### SUPPLIED DATA
-----

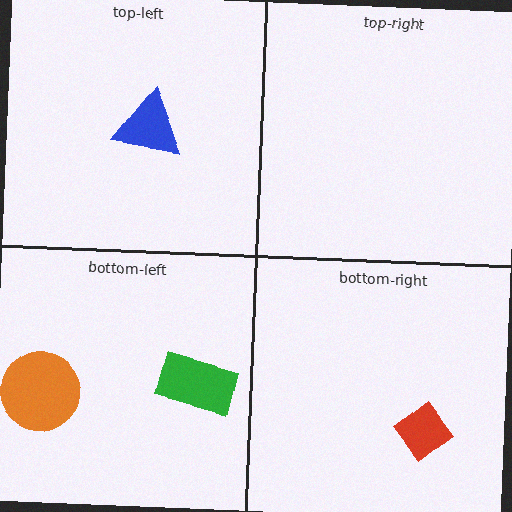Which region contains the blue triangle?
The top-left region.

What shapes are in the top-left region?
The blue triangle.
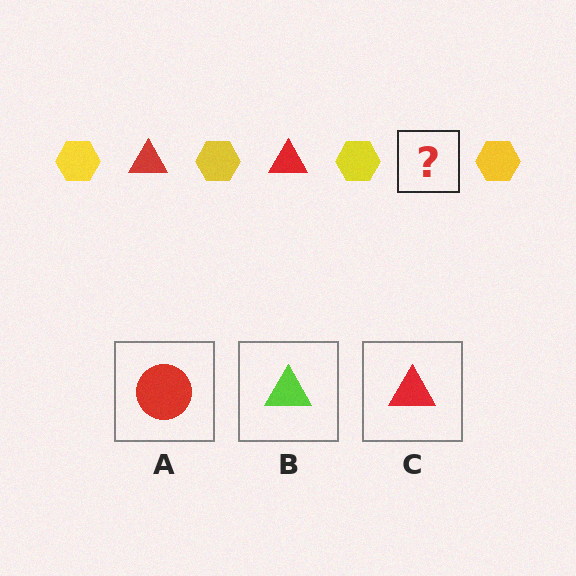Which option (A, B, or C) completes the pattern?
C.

-----

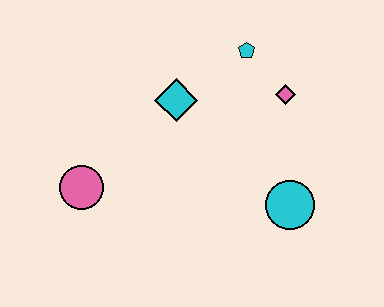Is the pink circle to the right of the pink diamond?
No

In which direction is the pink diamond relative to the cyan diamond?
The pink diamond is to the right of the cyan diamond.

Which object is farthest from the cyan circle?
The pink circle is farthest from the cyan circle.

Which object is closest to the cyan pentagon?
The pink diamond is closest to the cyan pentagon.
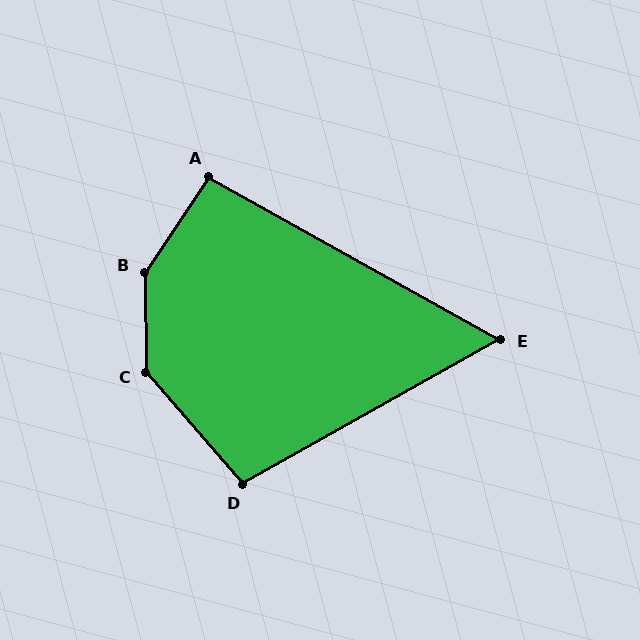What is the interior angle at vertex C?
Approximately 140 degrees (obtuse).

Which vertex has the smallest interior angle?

-----

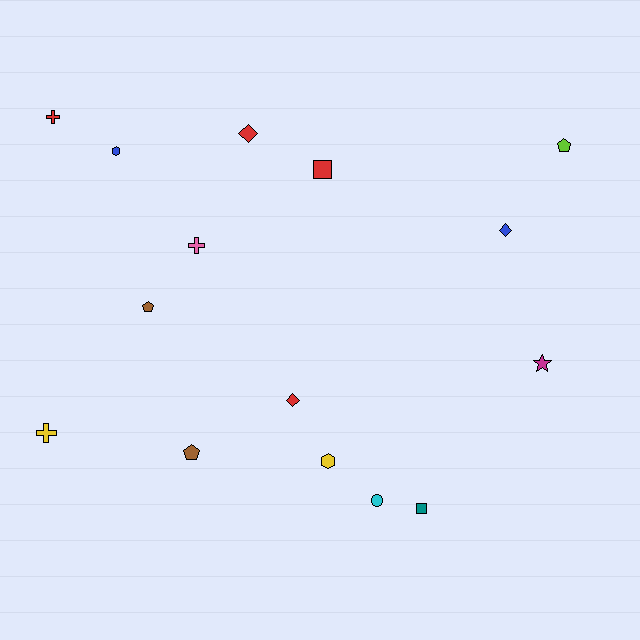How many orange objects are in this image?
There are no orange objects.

-----

### WHAT TO DO
Go back to the listing above and reproduce, exactly, the stretch from the line bearing "What is the interior angle at vertex C?" through the line bearing "Which vertex has the smallest interior angle?", without its pictures.

### SOLUTION TO THIS TASK
What is the interior angle at vertex C?
Approximately 140 degrees (obtuse).

Which vertex has the smallest interior angle?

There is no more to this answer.